Extracted data entries:
= Beginning of Section =

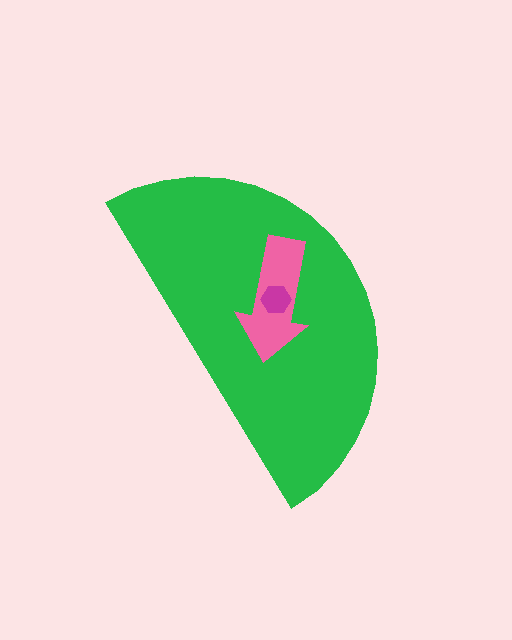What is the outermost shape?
The green semicircle.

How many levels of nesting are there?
3.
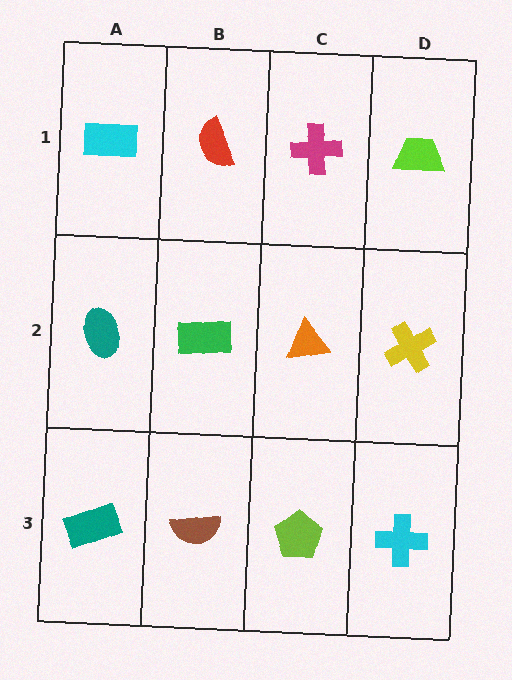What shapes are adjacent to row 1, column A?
A teal ellipse (row 2, column A), a red semicircle (row 1, column B).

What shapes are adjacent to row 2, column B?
A red semicircle (row 1, column B), a brown semicircle (row 3, column B), a teal ellipse (row 2, column A), an orange triangle (row 2, column C).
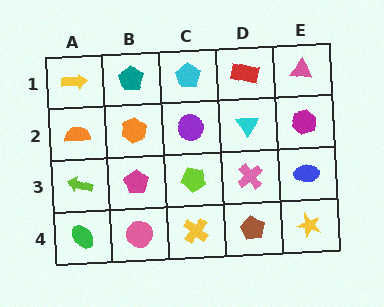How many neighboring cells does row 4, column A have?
2.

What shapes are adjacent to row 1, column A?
An orange semicircle (row 2, column A), a teal pentagon (row 1, column B).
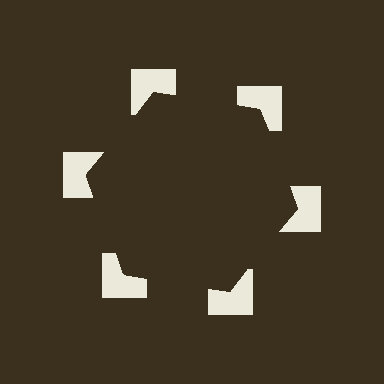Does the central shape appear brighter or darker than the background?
It typically appears slightly darker than the background, even though no actual brightness change is drawn.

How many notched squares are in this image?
There are 6 — one at each vertex of the illusory hexagon.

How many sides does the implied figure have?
6 sides.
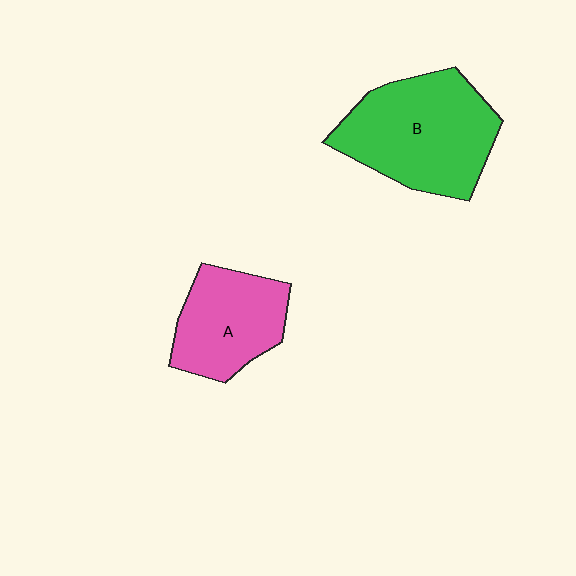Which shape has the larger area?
Shape B (green).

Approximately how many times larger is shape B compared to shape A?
Approximately 1.5 times.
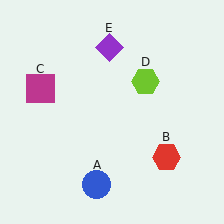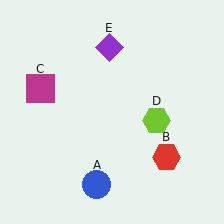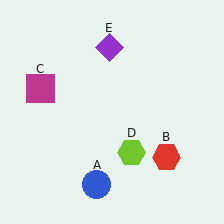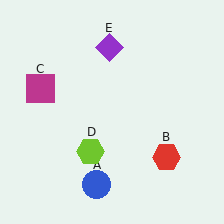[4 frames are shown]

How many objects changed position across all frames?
1 object changed position: lime hexagon (object D).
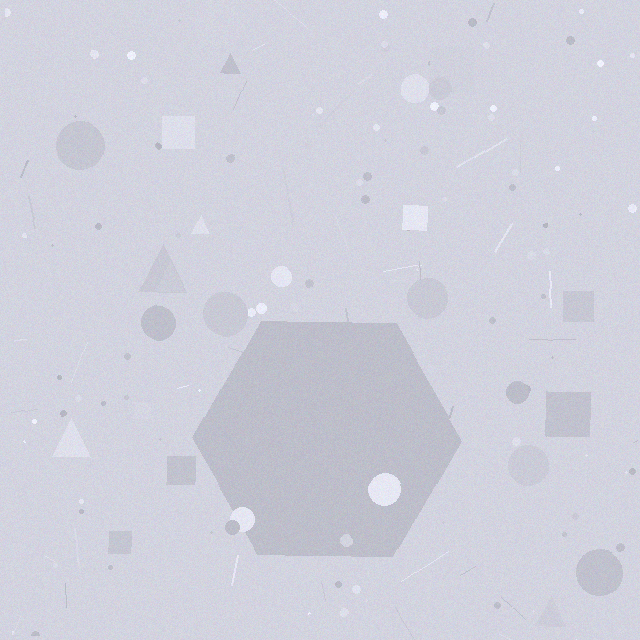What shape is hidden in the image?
A hexagon is hidden in the image.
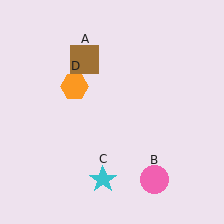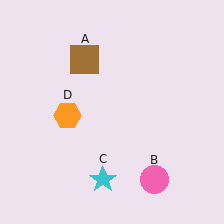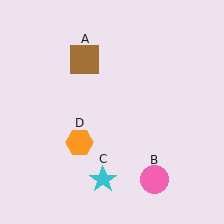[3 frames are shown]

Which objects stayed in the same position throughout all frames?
Brown square (object A) and pink circle (object B) and cyan star (object C) remained stationary.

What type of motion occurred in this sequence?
The orange hexagon (object D) rotated counterclockwise around the center of the scene.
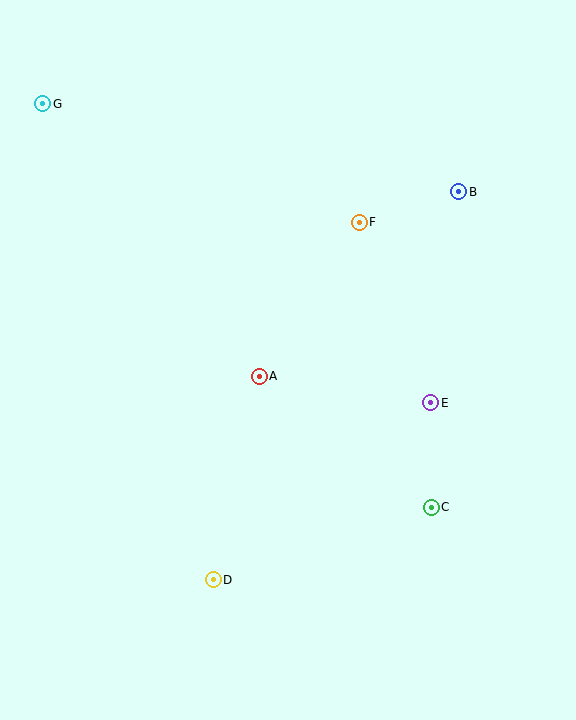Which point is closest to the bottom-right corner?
Point C is closest to the bottom-right corner.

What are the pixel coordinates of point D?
Point D is at (213, 580).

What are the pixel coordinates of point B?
Point B is at (459, 192).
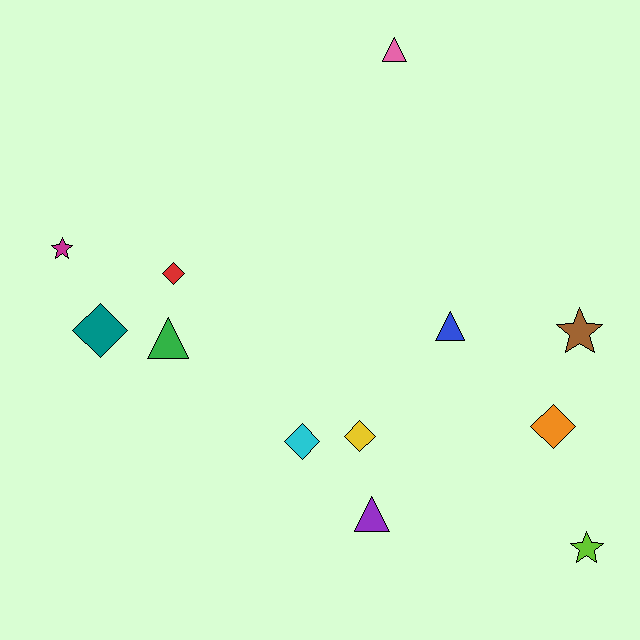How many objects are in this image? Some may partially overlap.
There are 12 objects.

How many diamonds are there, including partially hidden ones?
There are 5 diamonds.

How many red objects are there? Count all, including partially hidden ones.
There is 1 red object.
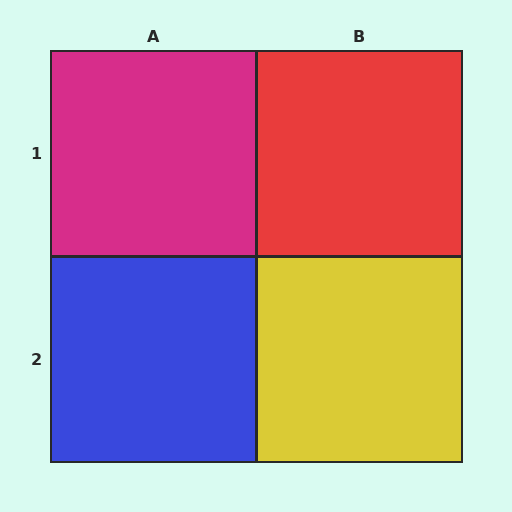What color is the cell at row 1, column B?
Red.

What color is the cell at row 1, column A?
Magenta.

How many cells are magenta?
1 cell is magenta.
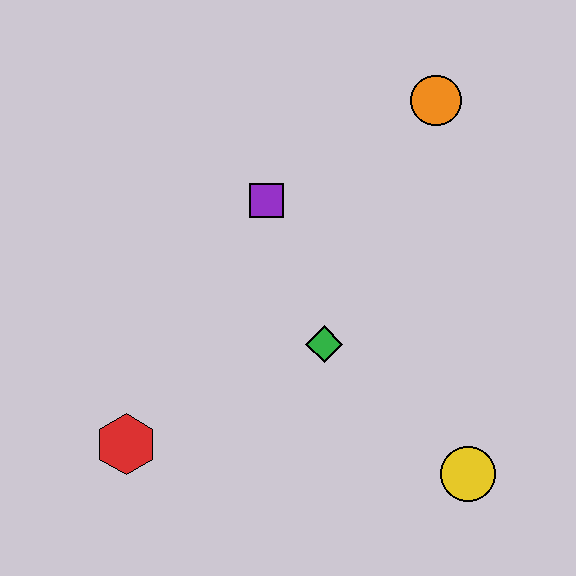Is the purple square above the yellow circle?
Yes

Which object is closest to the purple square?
The green diamond is closest to the purple square.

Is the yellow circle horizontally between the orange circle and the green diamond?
No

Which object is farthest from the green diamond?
The orange circle is farthest from the green diamond.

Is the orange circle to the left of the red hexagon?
No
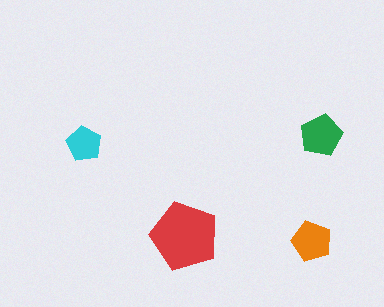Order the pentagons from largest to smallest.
the red one, the green one, the orange one, the cyan one.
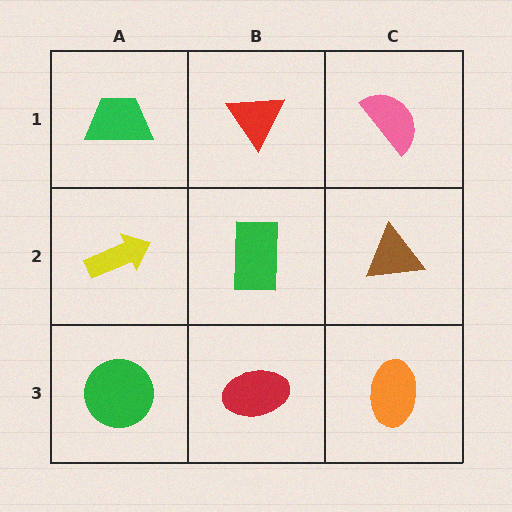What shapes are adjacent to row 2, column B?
A red triangle (row 1, column B), a red ellipse (row 3, column B), a yellow arrow (row 2, column A), a brown triangle (row 2, column C).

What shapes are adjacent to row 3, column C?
A brown triangle (row 2, column C), a red ellipse (row 3, column B).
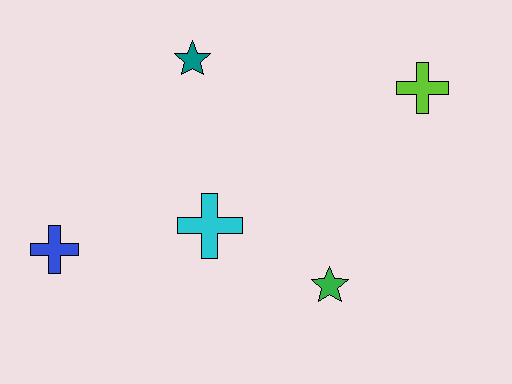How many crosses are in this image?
There are 3 crosses.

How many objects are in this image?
There are 5 objects.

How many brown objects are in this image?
There are no brown objects.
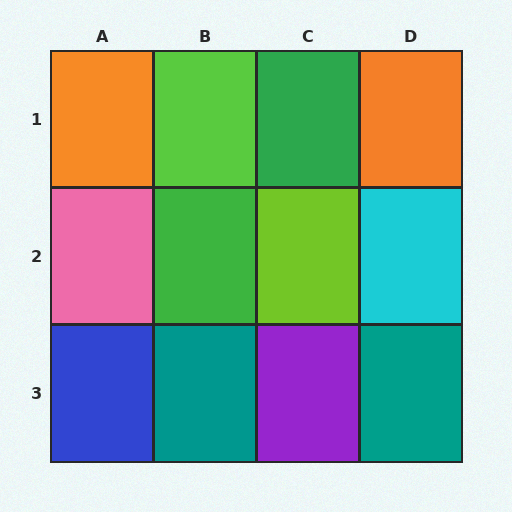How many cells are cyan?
1 cell is cyan.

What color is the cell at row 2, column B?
Green.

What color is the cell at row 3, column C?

= End of Section =

**Problem to work on:**
Every entry must be retyped exactly, with the pictures removed.

**Answer below:**
What is the outermost shape?
The green semicircle.

How many levels of nesting are there?
3.
What shapes are adjacent to row 1, column A?
A teal ellipse (row 2, column A), a red semicircle (row 1, column B).

What shapes are adjacent to row 2, column B?
A red semicircle (row 1, column B), a brown semicircle (row 3, column B), a teal ellipse (row 2, column A), an orange triangle (row 2, column C).
How many neighboring cells does row 4, column A have?
2.

What shapes are adjacent to row 1, column A?
An orange semicircle (row 2, column A), a teal pentagon (row 1, column B).
Does the central shape appear brighter or darker than the background?
It typically appears slightly darker than the background, even though no actual brightness change is drawn.

How many notched squares are in this image?
There are 6 — one at each vertex of the illusory hexagon.

How many sides does the implied figure have?
6 sides.
Which shape has the larger area?
Shape B (green).

Approximately how many times larger is shape B compared to shape A?
Approximately 1.5 times.
[4 frames are shown]

How many objects changed position across all frames?
1 object changed position: lime hexagon (object D).
What shape is hidden in the image?
A hexagon is hidden in the image.
[3 frames are shown]

Which objects stayed in the same position throughout all frames?
Brown square (object A) and pink circle (object B) and cyan star (object C) remained stationary.

What type of motion occurred in this sequence?
The orange hexagon (object D) rotated counterclockwise around the center of the scene.
Which point is closest to the bottom-right corner?
Point C is closest to the bottom-right corner.

What are the pixel coordinates of point D?
Point D is at (213, 580).

What are the pixel coordinates of point B?
Point B is at (459, 192).
How many objects are in this image? Some may partially overlap.
There are 12 objects.

How many diamonds are there, including partially hidden ones?
There are 5 diamonds.

How many red objects are there? Count all, including partially hidden ones.
There is 1 red object.
What color is the cell at row 1, column B?
Red.

What color is the cell at row 1, column A?
Magenta.

How many cells are magenta?
1 cell is magenta.
Is the purple square above the yellow circle?
Yes

Which object is closest to the purple square?
The green diamond is closest to the purple square.

Is the yellow circle horizontally between the orange circle and the green diamond?
No

Which object is farthest from the green diamond?
The orange circle is farthest from the green diamond.

Is the orange circle to the left of the red hexagon?
No
Order the pentagons from largest to smallest.
the red one, the green one, the orange one, the cyan one.
What shapes are adjacent to row 2, column B?
A red triangle (row 1, column B), a red ellipse (row 3, column B), a yellow arrow (row 2, column A), a brown triangle (row 2, column C).

What shapes are adjacent to row 3, column C?
A brown triangle (row 2, column C), a red ellipse (row 3, column B).
How many crosses are in this image?
There are 3 crosses.

How many objects are in this image?
There are 5 objects.

How many brown objects are in this image?
There are no brown objects.
How many cells are cyan?
1 cell is cyan.

What color is the cell at row 2, column B?
Green.

What color is the cell at row 3, column C?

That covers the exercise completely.